The data
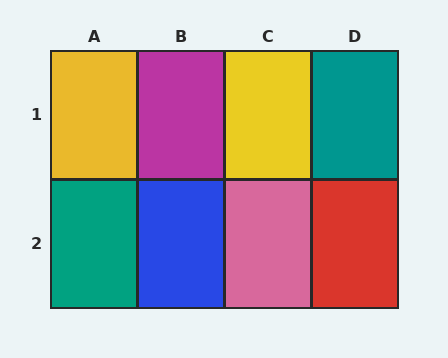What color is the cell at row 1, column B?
Magenta.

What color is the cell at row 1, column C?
Yellow.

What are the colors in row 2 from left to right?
Teal, blue, pink, red.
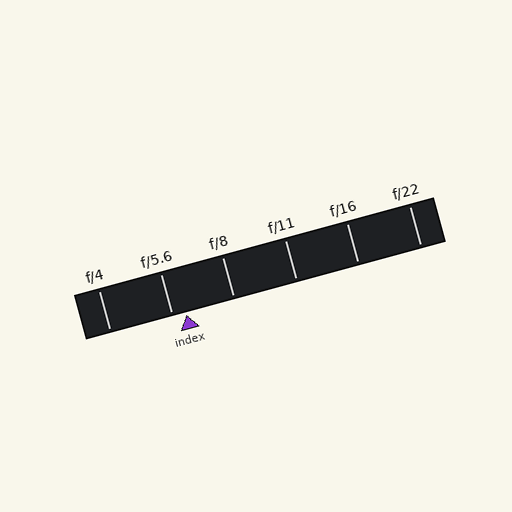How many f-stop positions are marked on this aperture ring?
There are 6 f-stop positions marked.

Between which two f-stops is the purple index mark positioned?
The index mark is between f/5.6 and f/8.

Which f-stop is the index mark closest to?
The index mark is closest to f/5.6.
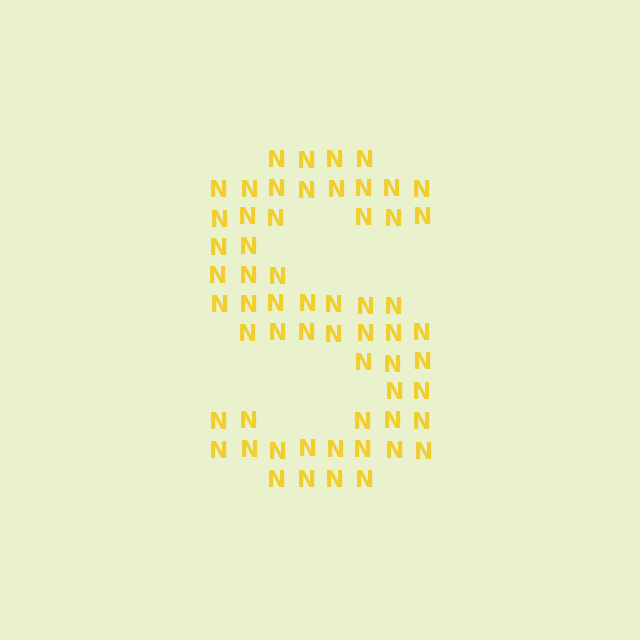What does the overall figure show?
The overall figure shows the letter S.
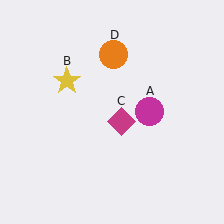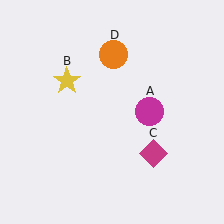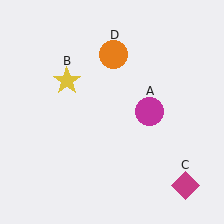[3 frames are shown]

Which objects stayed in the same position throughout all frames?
Magenta circle (object A) and yellow star (object B) and orange circle (object D) remained stationary.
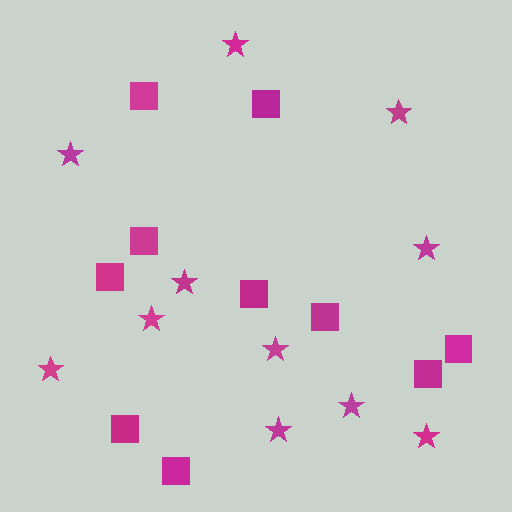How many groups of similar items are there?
There are 2 groups: one group of squares (10) and one group of stars (11).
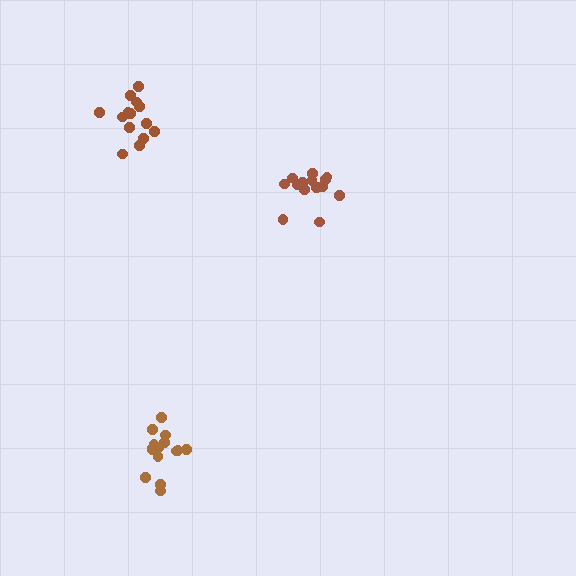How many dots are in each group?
Group 1: 15 dots, Group 2: 15 dots, Group 3: 14 dots (44 total).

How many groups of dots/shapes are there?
There are 3 groups.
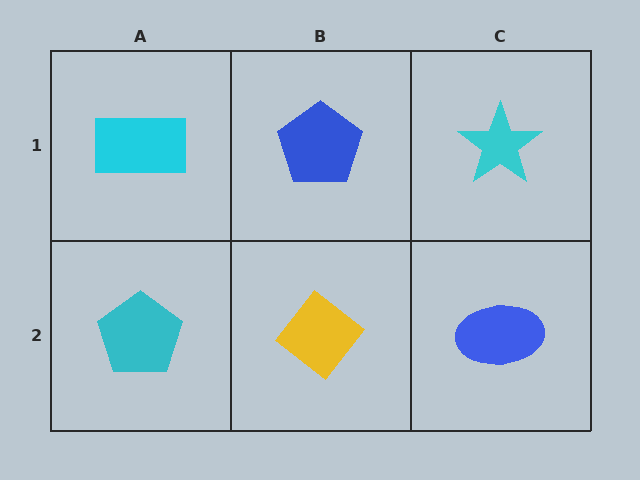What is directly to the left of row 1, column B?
A cyan rectangle.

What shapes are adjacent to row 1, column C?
A blue ellipse (row 2, column C), a blue pentagon (row 1, column B).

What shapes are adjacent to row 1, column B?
A yellow diamond (row 2, column B), a cyan rectangle (row 1, column A), a cyan star (row 1, column C).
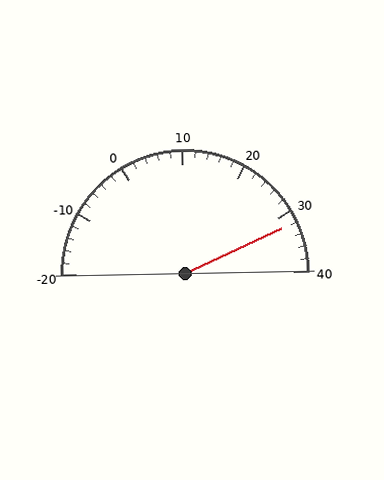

Exercise task
Find the line containing "[3 frames are shown]" in the listing above. Restate it and every line after it, word for word, through the final line, leaving out the pictures.

Task answer
[3 frames are shown]

Which objects stayed in the same position throughout all frames?
Magenta circle (object A) and yellow star (object B) and orange circle (object D) remained stationary.
How many groups of similar items are there?
There are 2 groups: one group of squares (10) and one group of stars (11).
How many dots are in each group?
Group 1: 15 dots, Group 2: 15 dots, Group 3: 14 dots (44 total).

How many groups of dots/shapes are there?
There are 3 groups.
What is directly to the left of row 1, column B?
A cyan rectangle.

What shapes are adjacent to row 1, column C?
A blue ellipse (row 2, column C), a blue pentagon (row 1, column B).

What shapes are adjacent to row 1, column B?
A yellow diamond (row 2, column B), a cyan rectangle (row 1, column A), a cyan star (row 1, column C).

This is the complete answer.